• [TASK DIRECTIONS]: An exact copy of the records is required, minus the pictures they hold.
________________
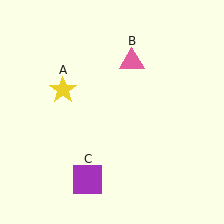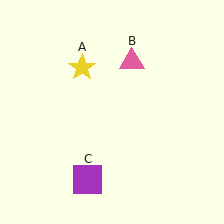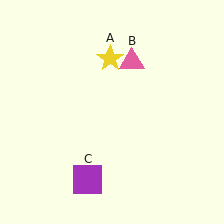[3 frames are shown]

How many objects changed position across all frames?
1 object changed position: yellow star (object A).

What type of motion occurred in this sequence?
The yellow star (object A) rotated clockwise around the center of the scene.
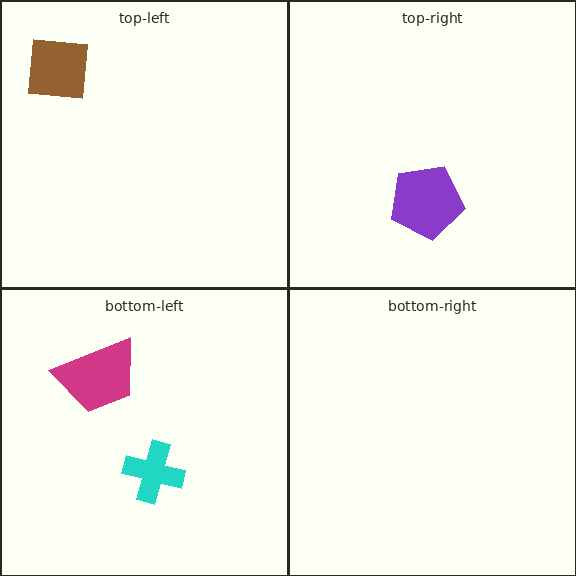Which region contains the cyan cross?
The bottom-left region.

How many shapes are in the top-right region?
1.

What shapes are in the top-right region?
The purple pentagon.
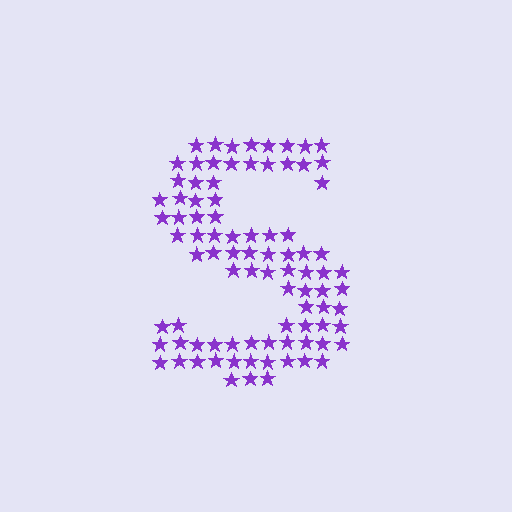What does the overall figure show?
The overall figure shows the letter S.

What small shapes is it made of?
It is made of small stars.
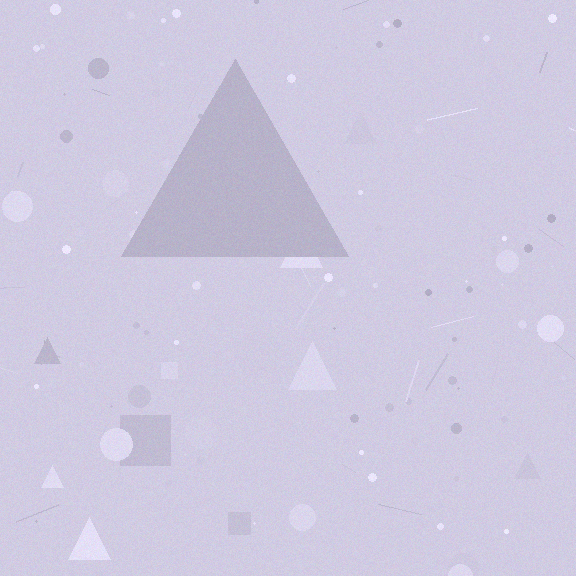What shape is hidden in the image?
A triangle is hidden in the image.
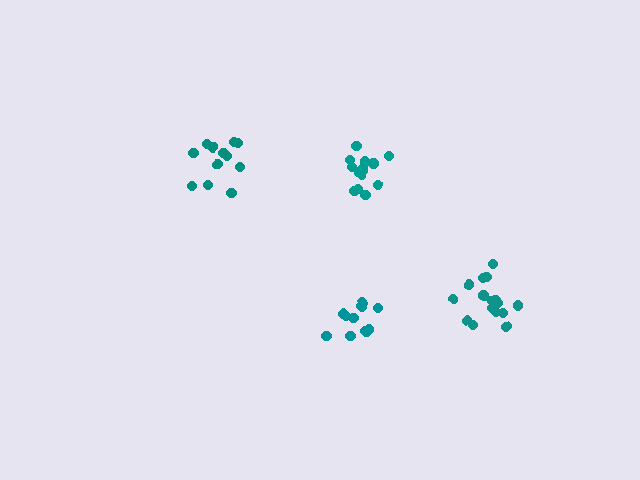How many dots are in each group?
Group 1: 12 dots, Group 2: 14 dots, Group 3: 16 dots, Group 4: 12 dots (54 total).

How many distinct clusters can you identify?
There are 4 distinct clusters.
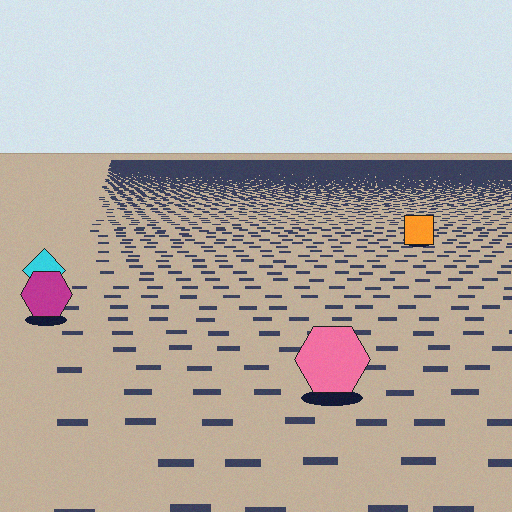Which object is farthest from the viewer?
The orange square is farthest from the viewer. It appears smaller and the ground texture around it is denser.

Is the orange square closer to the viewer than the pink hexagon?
No. The pink hexagon is closer — you can tell from the texture gradient: the ground texture is coarser near it.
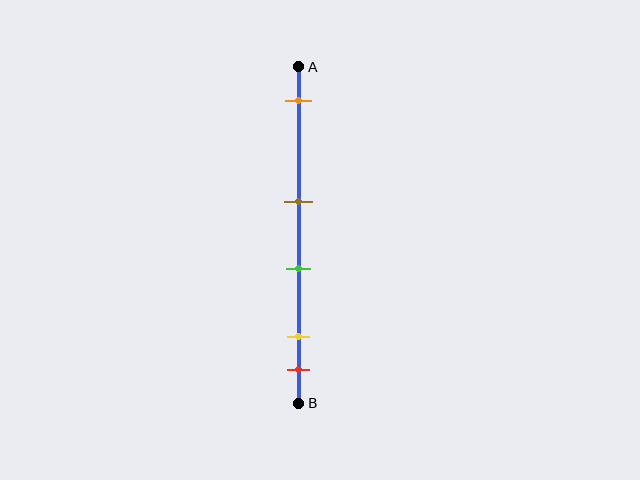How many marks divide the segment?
There are 5 marks dividing the segment.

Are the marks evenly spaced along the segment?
No, the marks are not evenly spaced.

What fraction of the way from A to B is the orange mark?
The orange mark is approximately 10% (0.1) of the way from A to B.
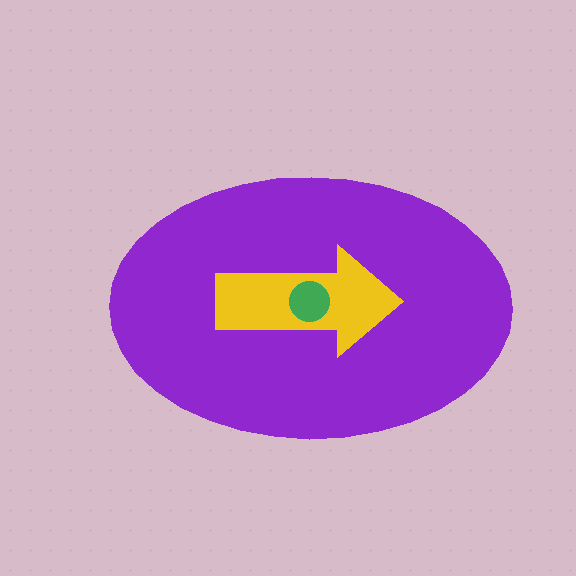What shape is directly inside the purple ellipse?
The yellow arrow.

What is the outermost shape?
The purple ellipse.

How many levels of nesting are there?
3.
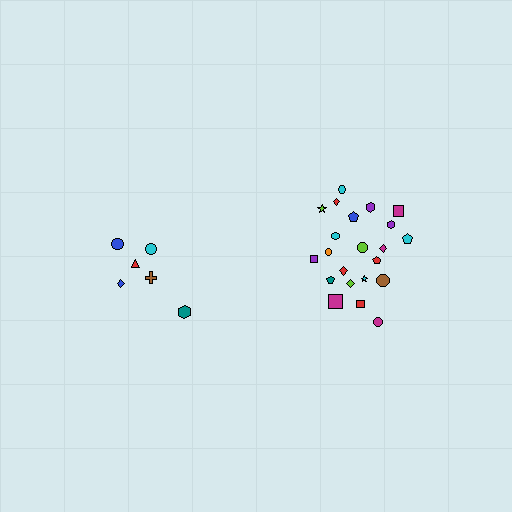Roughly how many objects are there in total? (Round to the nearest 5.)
Roughly 30 objects in total.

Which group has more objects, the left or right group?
The right group.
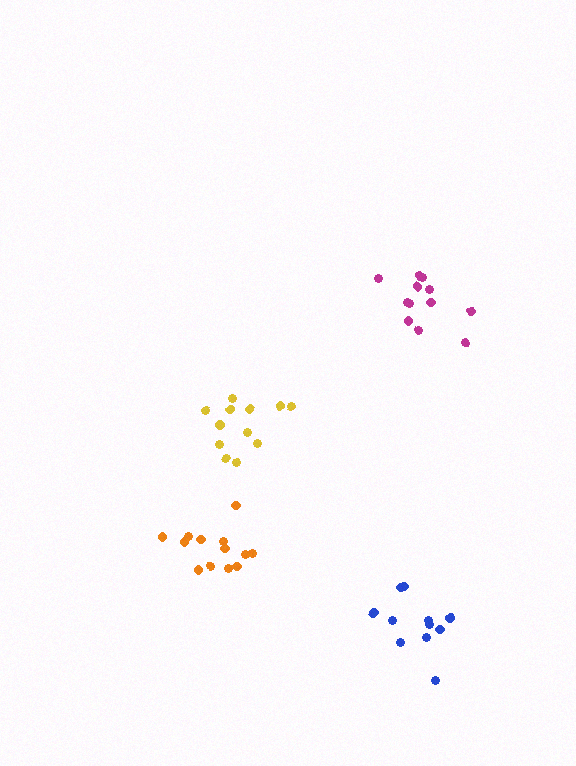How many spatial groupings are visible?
There are 4 spatial groupings.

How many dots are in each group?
Group 1: 12 dots, Group 2: 11 dots, Group 3: 13 dots, Group 4: 12 dots (48 total).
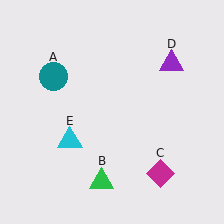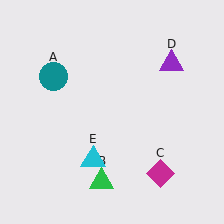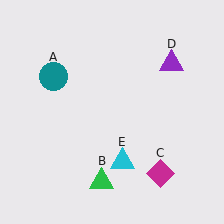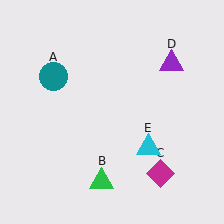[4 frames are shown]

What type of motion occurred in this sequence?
The cyan triangle (object E) rotated counterclockwise around the center of the scene.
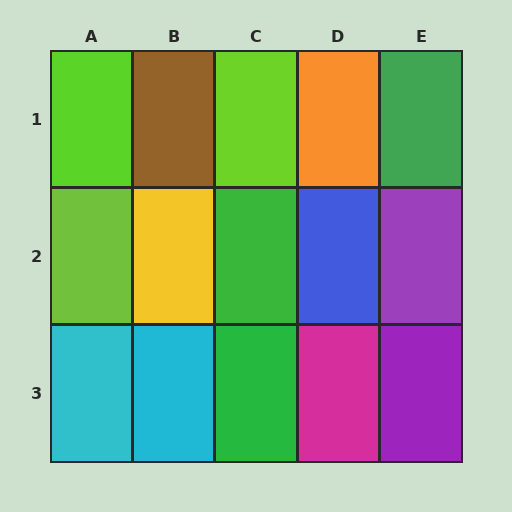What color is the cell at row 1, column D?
Orange.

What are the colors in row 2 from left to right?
Lime, yellow, green, blue, purple.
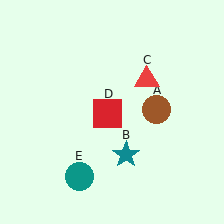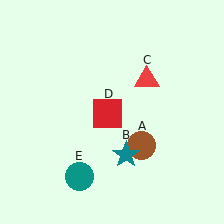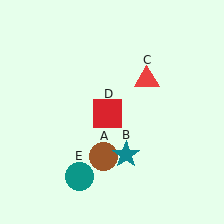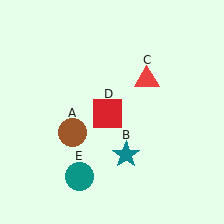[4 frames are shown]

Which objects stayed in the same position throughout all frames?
Teal star (object B) and red triangle (object C) and red square (object D) and teal circle (object E) remained stationary.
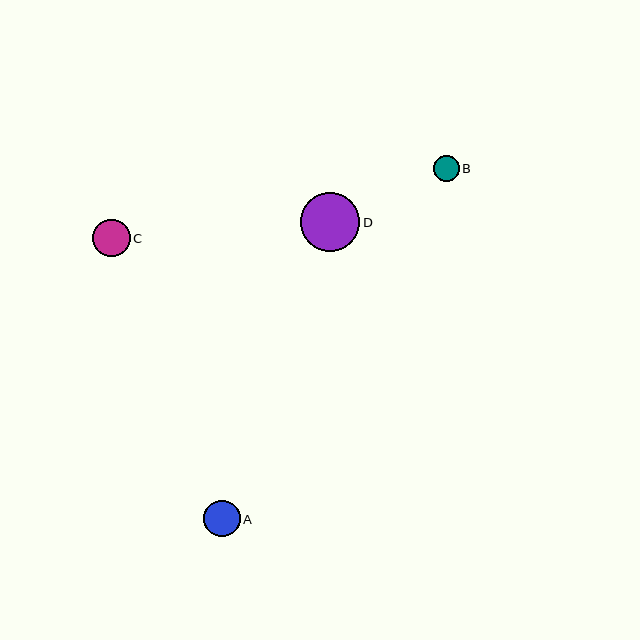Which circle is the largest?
Circle D is the largest with a size of approximately 59 pixels.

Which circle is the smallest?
Circle B is the smallest with a size of approximately 26 pixels.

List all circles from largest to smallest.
From largest to smallest: D, C, A, B.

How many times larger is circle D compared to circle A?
Circle D is approximately 1.6 times the size of circle A.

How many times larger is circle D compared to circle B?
Circle D is approximately 2.2 times the size of circle B.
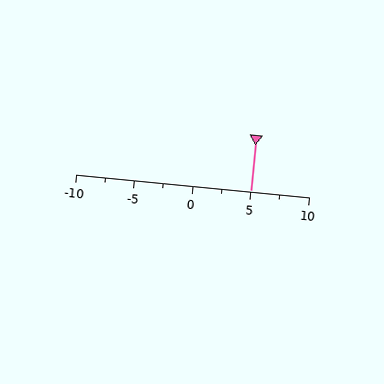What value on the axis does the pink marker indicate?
The marker indicates approximately 5.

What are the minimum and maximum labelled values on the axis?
The axis runs from -10 to 10.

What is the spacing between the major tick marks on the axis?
The major ticks are spaced 5 apart.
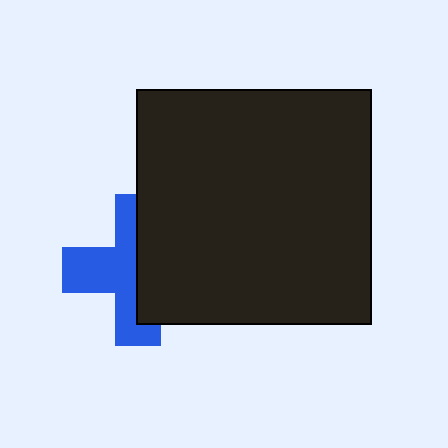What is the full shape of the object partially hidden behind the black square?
The partially hidden object is a blue cross.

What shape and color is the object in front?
The object in front is a black square.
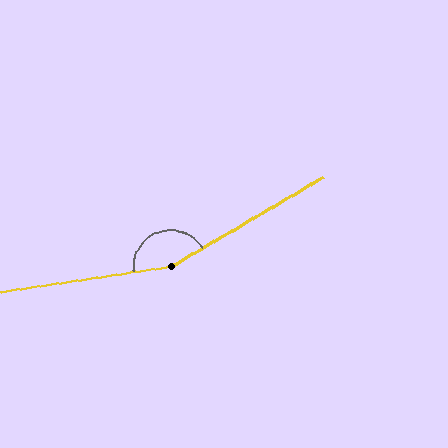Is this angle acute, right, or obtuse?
It is obtuse.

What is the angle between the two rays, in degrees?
Approximately 158 degrees.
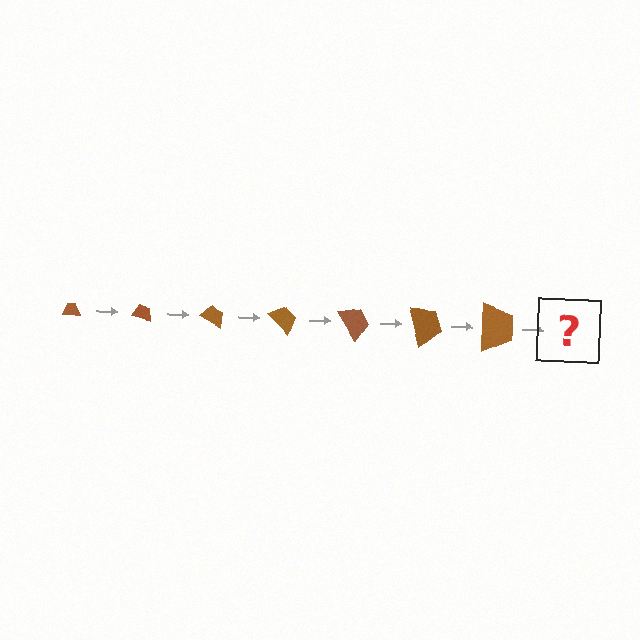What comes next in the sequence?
The next element should be a trapezoid, larger than the previous one and rotated 105 degrees clockwise from the start.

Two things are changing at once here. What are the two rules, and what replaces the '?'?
The two rules are that the trapezoid grows larger each step and it rotates 15 degrees clockwise each step. The '?' should be a trapezoid, larger than the previous one and rotated 105 degrees clockwise from the start.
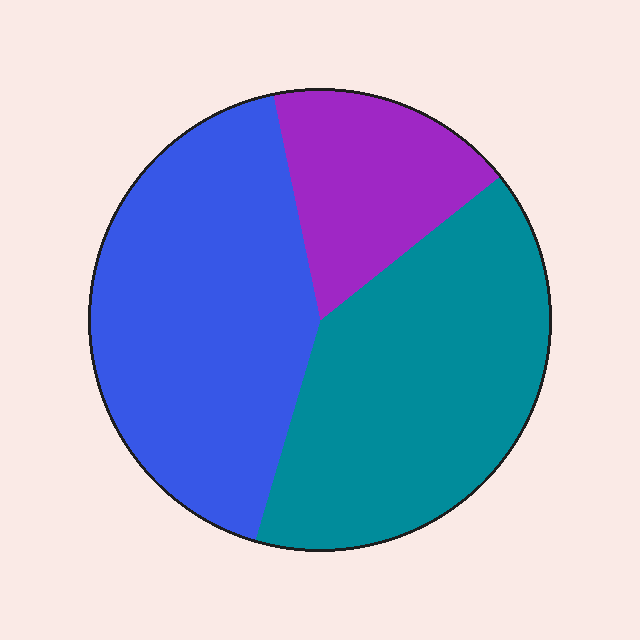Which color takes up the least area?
Purple, at roughly 20%.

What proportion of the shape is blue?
Blue takes up between a quarter and a half of the shape.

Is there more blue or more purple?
Blue.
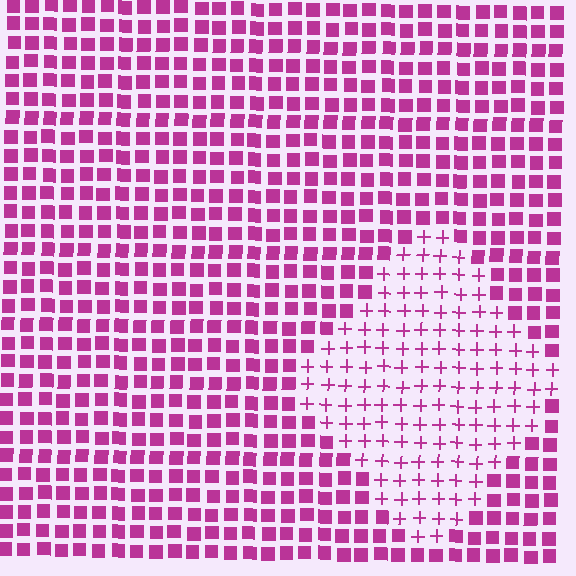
________________
• [RESULT OF THE EXERCISE]:
[3 frames are shown]

How many objects changed position across all frames?
1 object changed position: yellow star (object A).

What type of motion occurred in this sequence?
The yellow star (object A) rotated clockwise around the center of the scene.
Which region contains the cyan cross?
The bottom-left region.

How many shapes are in the top-right region?
1.

What shapes are in the top-right region?
The purple pentagon.
What does the overall figure show?
The overall figure shows the letter S.

What small shapes is it made of?
It is made of small stars.
What shape is hidden in the image?
A triangle is hidden in the image.
How many dots are in each group?
Group 1: 12 dots, Group 2: 14 dots, Group 3: 16 dots, Group 4: 12 dots (54 total).

How many distinct clusters can you identify?
There are 4 distinct clusters.
Which object is farthest from the viewer?
The orange square is farthest from the viewer. It appears smaller and the ground texture around it is denser.

Is the orange square closer to the viewer than the pink hexagon?
No. The pink hexagon is closer — you can tell from the texture gradient: the ground texture is coarser near it.
How many marks divide the segment?
There are 5 marks dividing the segment.

Are the marks evenly spaced along the segment?
No, the marks are not evenly spaced.

What fraction of the way from A to B is the orange mark?
The orange mark is approximately 10% (0.1) of the way from A to B.
What shape is directly inside the purple ellipse?
The yellow arrow.

What is the outermost shape?
The purple ellipse.

How many levels of nesting are there?
3.
Roughly how many objects are there in total? (Round to the nearest 5.)
Roughly 30 objects in total.

Which group has more objects, the left or right group?
The right group.
How many spatial groupings are visible?
There are 4 spatial groupings.

How many dots are in each group?
Group 1: 12 dots, Group 2: 11 dots, Group 3: 13 dots, Group 4: 12 dots (48 total).
[4 frames are shown]

What type of motion occurred in this sequence?
The cyan triangle (object E) rotated counterclockwise around the center of the scene.
What color is the cell at row 1, column D?
Orange.

What are the colors in row 2 from left to right?
Lime, yellow, green, blue, purple.
[4 frames are shown]

Which objects stayed in the same position throughout all frames?
Teal star (object B) and red triangle (object C) and red square (object D) and teal circle (object E) remained stationary.
Which circle is the largest?
Circle D is the largest with a size of approximately 59 pixels.

Which circle is the smallest?
Circle B is the smallest with a size of approximately 26 pixels.

List all circles from largest to smallest.
From largest to smallest: D, C, A, B.

How many times larger is circle D compared to circle A?
Circle D is approximately 1.6 times the size of circle A.

How many times larger is circle D compared to circle B?
Circle D is approximately 2.2 times the size of circle B.
What value on the axis does the pink marker indicate?
The marker indicates approximately 5.

What are the minimum and maximum labelled values on the axis?
The axis runs from -10 to 10.

What is the spacing between the major tick marks on the axis?
The major ticks are spaced 5 apart.
What is the full shape of the object partially hidden behind the black square?
The partially hidden object is a blue cross.

What shape and color is the object in front?
The object in front is a black square.
Is this angle acute, right, or obtuse?
It is obtuse.

What is the angle between the two rays, in degrees?
Approximately 158 degrees.
What comes next in the sequence?
The next element should be a trapezoid, larger than the previous one and rotated 105 degrees clockwise from the start.

Two things are changing at once here. What are the two rules, and what replaces the '?'?
The two rules are that the trapezoid grows larger each step and it rotates 15 degrees clockwise each step. The '?' should be a trapezoid, larger than the previous one and rotated 105 degrees clockwise from the start.
Which color takes up the least area?
Purple, at roughly 20%.

What proportion of the shape is blue?
Blue takes up between a quarter and a half of the shape.

Is there more blue or more purple?
Blue.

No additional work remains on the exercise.